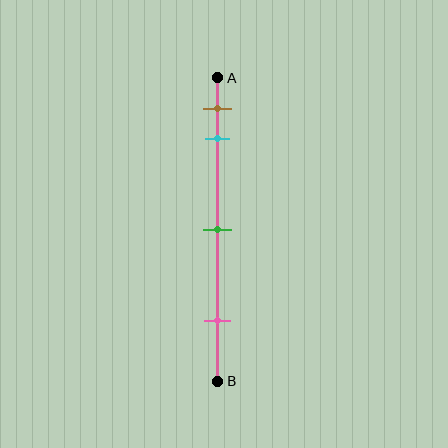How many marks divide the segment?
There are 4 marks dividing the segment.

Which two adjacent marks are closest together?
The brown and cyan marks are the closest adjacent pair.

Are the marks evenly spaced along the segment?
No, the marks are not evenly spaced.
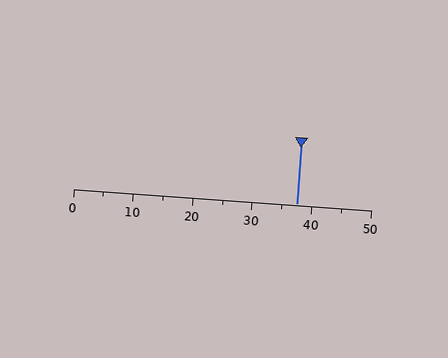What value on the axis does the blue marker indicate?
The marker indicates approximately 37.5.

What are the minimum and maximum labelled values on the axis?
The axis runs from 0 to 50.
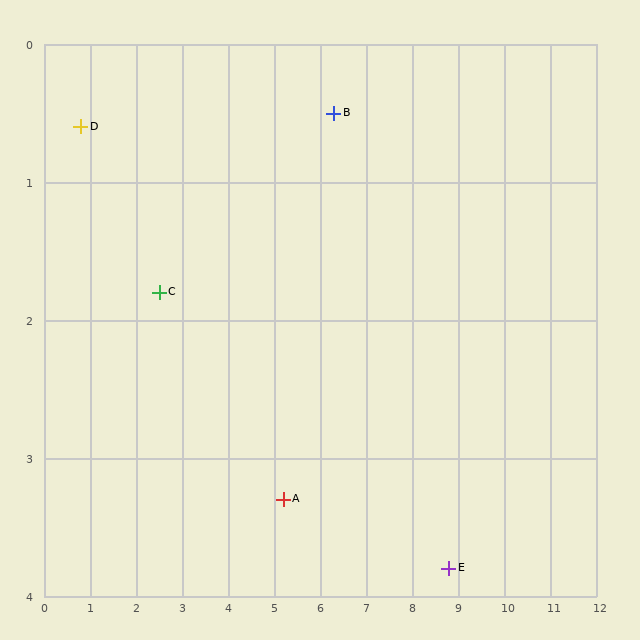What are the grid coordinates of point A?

================================

→ Instructions for the task:
Give back the entries verbatim. Do not include any picture.

→ The completed task:
How many marks divide the segment?
There are 4 marks dividing the segment.

Which two adjacent marks are closest together?
The brown and cyan marks are the closest adjacent pair.

Are the marks evenly spaced along the segment?
No, the marks are not evenly spaced.
What value on the axis does the blue marker indicate?
The marker indicates approximately 37.5.

What are the minimum and maximum labelled values on the axis?
The axis runs from 0 to 50.
What are the grid coordinates of point A?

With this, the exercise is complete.